* WRITTEN TASK
Repeat each record exactly as written, and drop any images.

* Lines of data
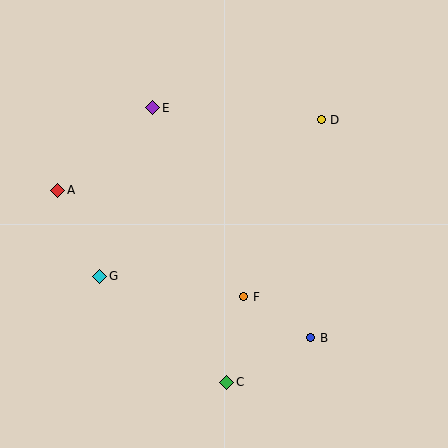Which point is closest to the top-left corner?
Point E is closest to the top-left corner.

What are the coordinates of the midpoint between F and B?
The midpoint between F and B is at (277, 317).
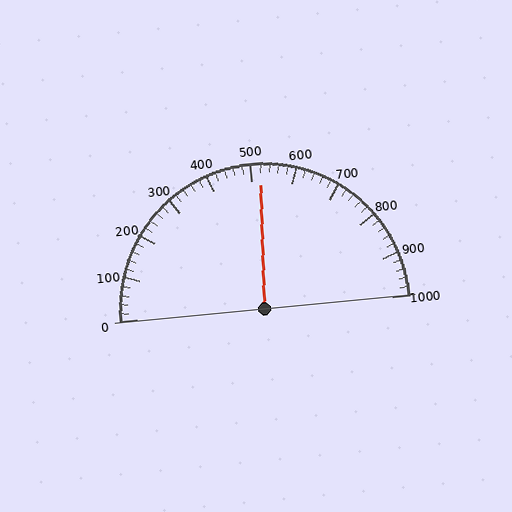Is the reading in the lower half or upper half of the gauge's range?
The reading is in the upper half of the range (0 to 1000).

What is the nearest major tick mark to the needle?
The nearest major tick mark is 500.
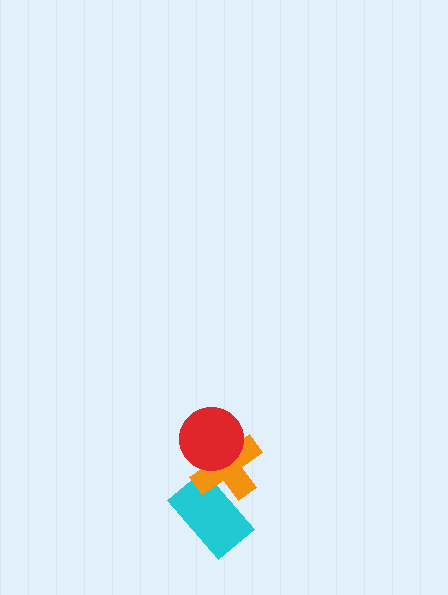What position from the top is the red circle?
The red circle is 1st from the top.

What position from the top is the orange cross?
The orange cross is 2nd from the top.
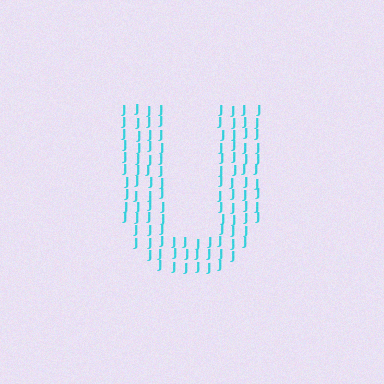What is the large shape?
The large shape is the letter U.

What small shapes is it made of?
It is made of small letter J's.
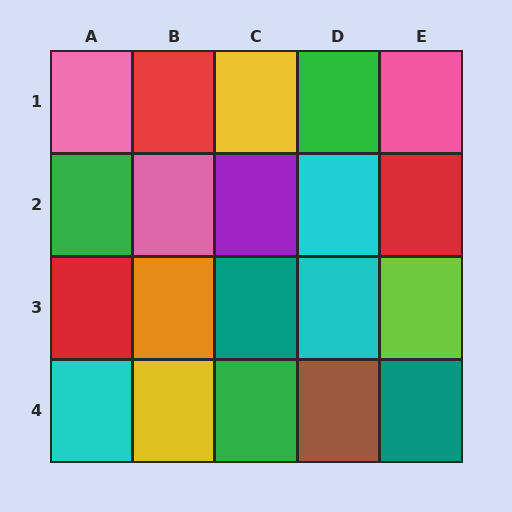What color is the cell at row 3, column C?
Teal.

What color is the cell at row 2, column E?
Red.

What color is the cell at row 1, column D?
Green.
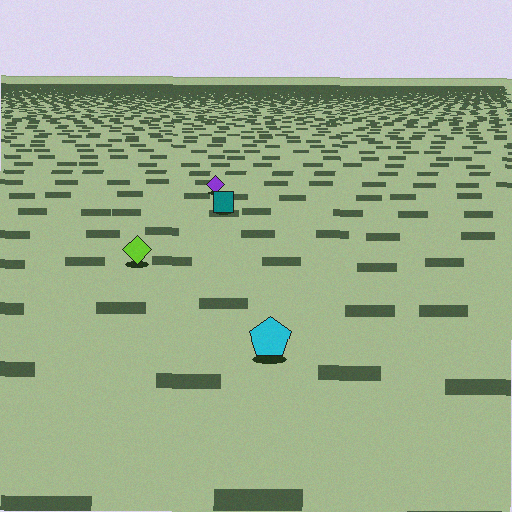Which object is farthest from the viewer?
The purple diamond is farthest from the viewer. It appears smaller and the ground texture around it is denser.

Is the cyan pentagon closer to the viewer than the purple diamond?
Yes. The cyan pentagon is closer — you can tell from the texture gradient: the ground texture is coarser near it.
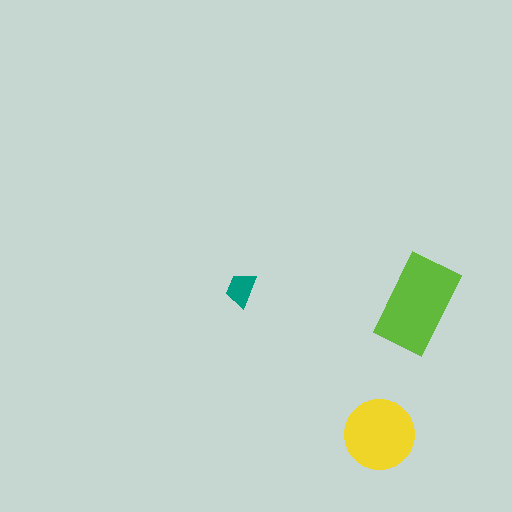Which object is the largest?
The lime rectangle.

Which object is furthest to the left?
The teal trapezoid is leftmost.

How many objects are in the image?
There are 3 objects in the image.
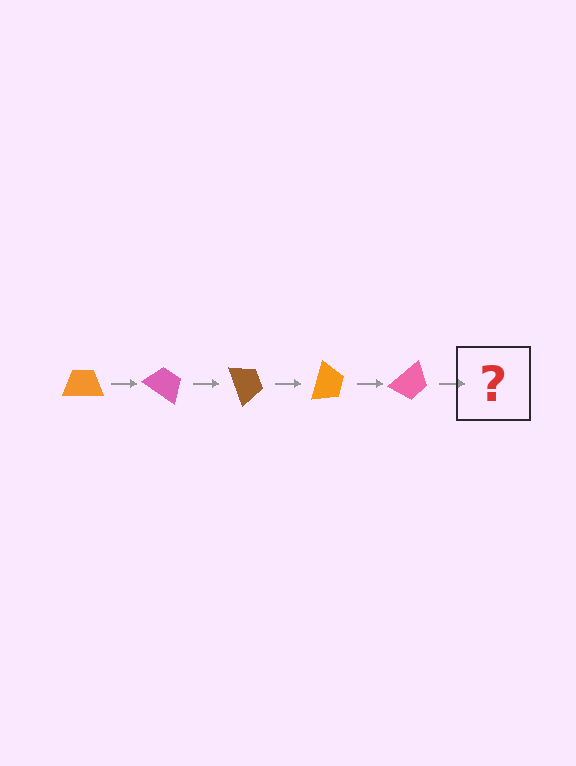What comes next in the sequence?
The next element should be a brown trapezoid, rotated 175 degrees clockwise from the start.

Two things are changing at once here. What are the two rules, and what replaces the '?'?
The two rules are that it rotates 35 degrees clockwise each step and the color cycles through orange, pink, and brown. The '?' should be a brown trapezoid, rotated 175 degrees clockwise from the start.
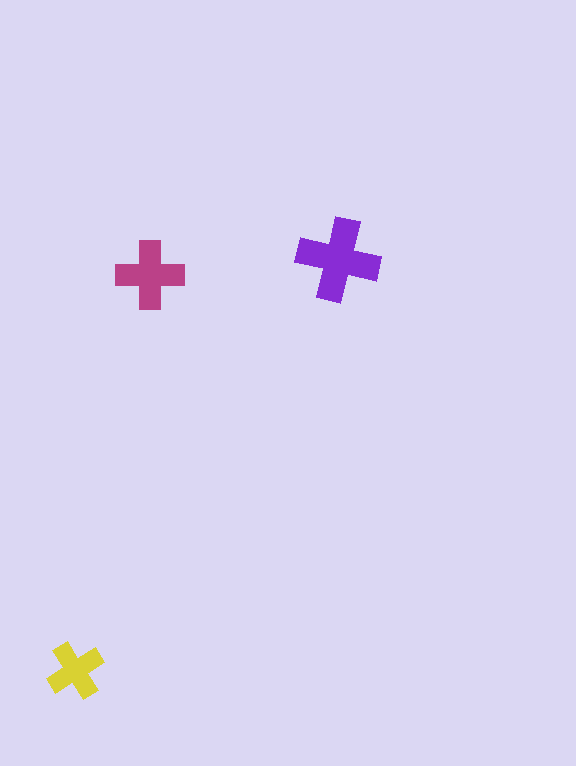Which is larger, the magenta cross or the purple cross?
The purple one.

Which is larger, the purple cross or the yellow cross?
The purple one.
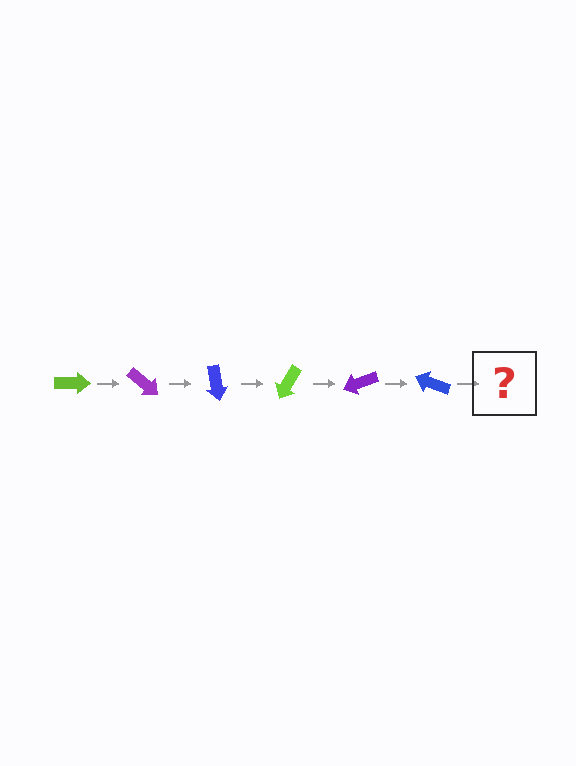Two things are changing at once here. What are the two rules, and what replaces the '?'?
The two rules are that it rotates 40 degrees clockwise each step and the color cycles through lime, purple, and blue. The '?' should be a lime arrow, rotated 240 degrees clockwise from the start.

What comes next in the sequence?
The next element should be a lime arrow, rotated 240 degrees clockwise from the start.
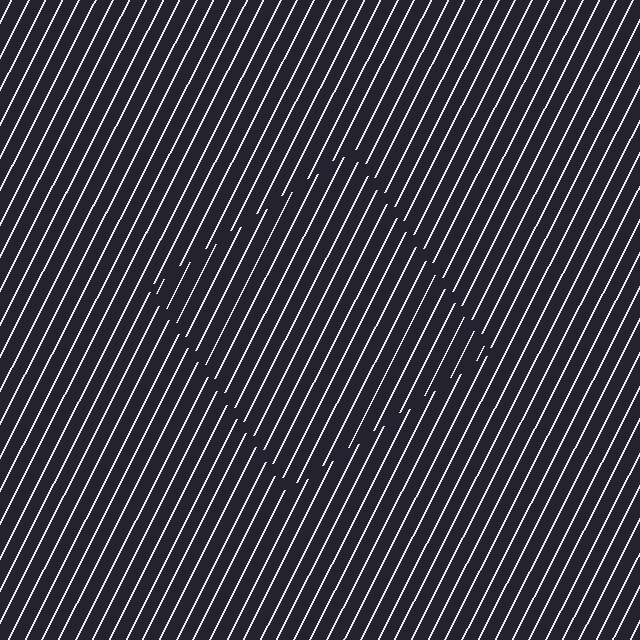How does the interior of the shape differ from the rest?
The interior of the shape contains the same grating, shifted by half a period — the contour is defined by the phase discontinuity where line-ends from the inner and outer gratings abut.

* THE REPLY
Which point is closest to the top-left corner?
Point E is closest to the top-left corner.

What are the coordinates of the midpoint between F and B?
The midpoint between F and B is at (277, 317).
Is the reading in the lower half or upper half of the gauge's range?
The reading is in the upper half of the range (0 to 1000).

What is the nearest major tick mark to the needle?
The nearest major tick mark is 500.
What position from the top is the red circle?
The red circle is 1st from the top.

What position from the top is the orange cross?
The orange cross is 2nd from the top.
What is the large shape?
The large shape is the letter U.

What small shapes is it made of?
It is made of small letter J's.
What color is the cell at row 3, column C?
Teal.

What color is the cell at row 2, column E?
Red.

What color is the cell at row 1, column D?
Green.
Which object is farthest from the viewer?
The purple diamond is farthest from the viewer. It appears smaller and the ground texture around it is denser.

Is the cyan pentagon closer to the viewer than the purple diamond?
Yes. The cyan pentagon is closer — you can tell from the texture gradient: the ground texture is coarser near it.
Which object is the largest?
The lime rectangle.

Which object is furthest to the left?
The teal trapezoid is leftmost.

How many objects are in the image?
There are 3 objects in the image.
What comes next in the sequence?
The next element should be a brown trapezoid, rotated 175 degrees clockwise from the start.

Two things are changing at once here. What are the two rules, and what replaces the '?'?
The two rules are that it rotates 35 degrees clockwise each step and the color cycles through orange, pink, and brown. The '?' should be a brown trapezoid, rotated 175 degrees clockwise from the start.
Which is larger, the magenta cross or the purple cross?
The purple one.

Which is larger, the purple cross or the yellow cross?
The purple one.
Two things are changing at once here. What are the two rules, and what replaces the '?'?
The two rules are that it rotates 40 degrees clockwise each step and the color cycles through lime, purple, and blue. The '?' should be a lime arrow, rotated 240 degrees clockwise from the start.

What comes next in the sequence?
The next element should be a lime arrow, rotated 240 degrees clockwise from the start.
How does the interior of the shape differ from the rest?
The interior of the shape contains the same grating, shifted by half a period — the contour is defined by the phase discontinuity where line-ends from the inner and outer gratings abut.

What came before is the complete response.